Return nothing but the lines from the line with "What is the distance between points A and B?" through the last line of the entries that follow, copied exactly and free of pictures.

RECORDS SUPPLIED:
#####

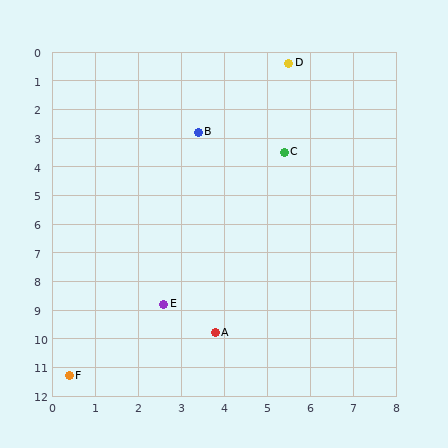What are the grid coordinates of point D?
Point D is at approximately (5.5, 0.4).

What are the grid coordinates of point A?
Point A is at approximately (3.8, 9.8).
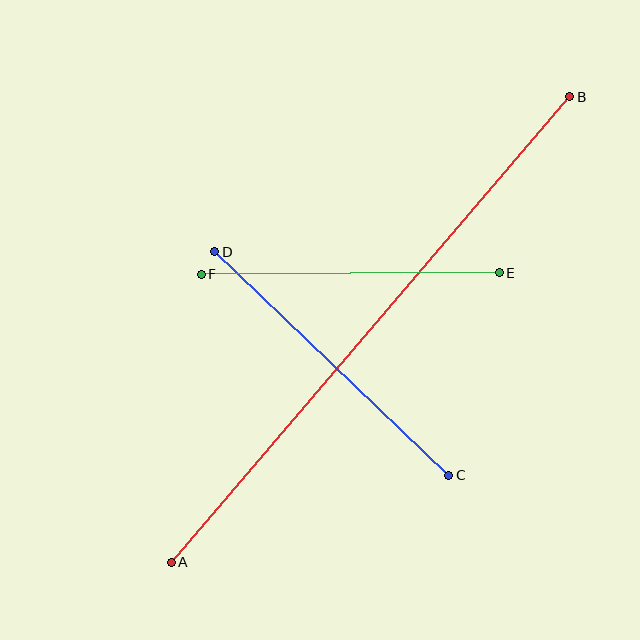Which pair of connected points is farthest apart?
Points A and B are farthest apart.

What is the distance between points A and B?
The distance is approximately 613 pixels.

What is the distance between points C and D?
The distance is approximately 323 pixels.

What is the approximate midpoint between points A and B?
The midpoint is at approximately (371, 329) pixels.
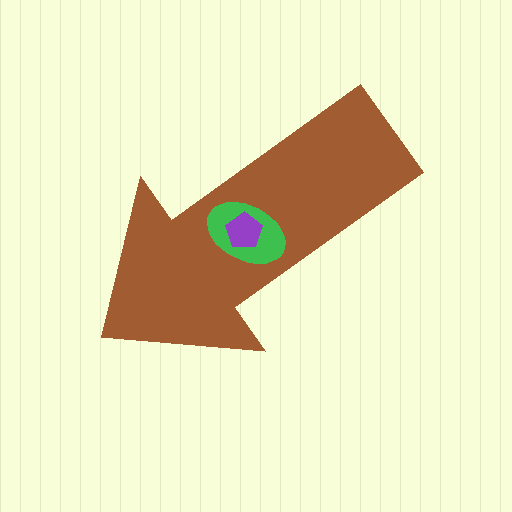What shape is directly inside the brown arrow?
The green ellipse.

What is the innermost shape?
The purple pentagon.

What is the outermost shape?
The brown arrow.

#####

SOLUTION TO THIS PROBLEM:
What is the distance between points A and B?
The distance is approximately 613 pixels.

What is the distance between points C and D?
The distance is approximately 323 pixels.

What is the approximate midpoint between points A and B?
The midpoint is at approximately (371, 329) pixels.
What shape is directly inside the brown arrow?
The green ellipse.

What is the innermost shape?
The purple pentagon.

What is the outermost shape?
The brown arrow.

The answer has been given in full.